Records excerpted from a collection:
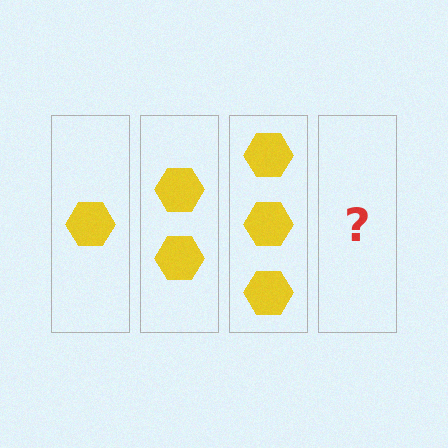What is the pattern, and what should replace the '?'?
The pattern is that each step adds one more hexagon. The '?' should be 4 hexagons.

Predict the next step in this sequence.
The next step is 4 hexagons.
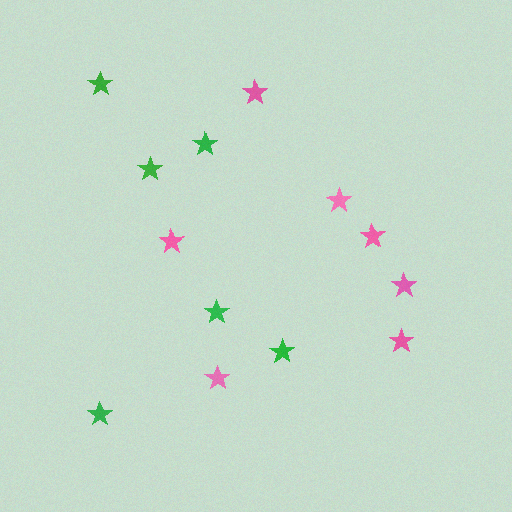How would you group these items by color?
There are 2 groups: one group of pink stars (7) and one group of green stars (6).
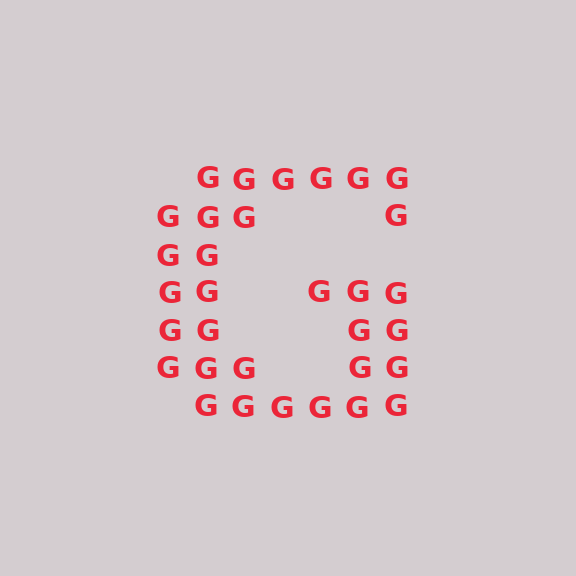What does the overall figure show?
The overall figure shows the letter G.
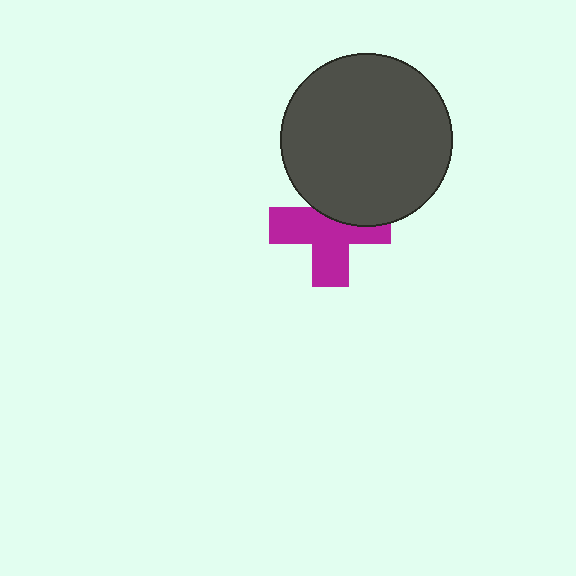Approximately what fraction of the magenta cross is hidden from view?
Roughly 36% of the magenta cross is hidden behind the dark gray circle.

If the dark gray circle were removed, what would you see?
You would see the complete magenta cross.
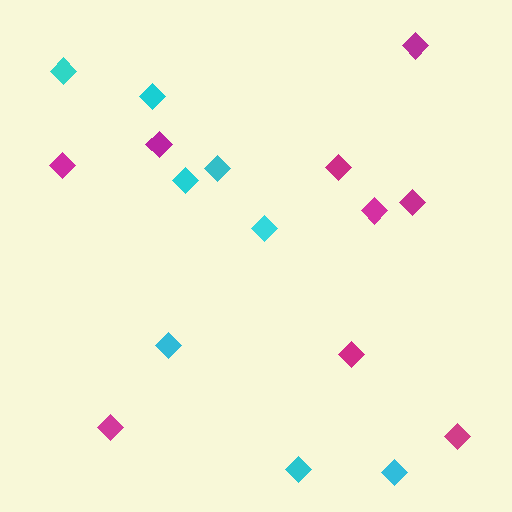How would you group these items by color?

Stated problem:
Output the entries above exactly, without their pictures.

Right answer:
What is the pattern, and what should replace the '?'?
The pattern is that each step adds one more hexagon. The '?' should be 4 hexagons.

Predict the next step in this sequence.
The next step is 4 hexagons.
How would you group these items by color?
There are 2 groups: one group of pink stars (7) and one group of green stars (6).
What does the overall figure show?
The overall figure shows the letter G.
Approximately what fraction of the magenta cross is hidden from view?
Roughly 36% of the magenta cross is hidden behind the dark gray circle.

If the dark gray circle were removed, what would you see?
You would see the complete magenta cross.
How would you group these items by color?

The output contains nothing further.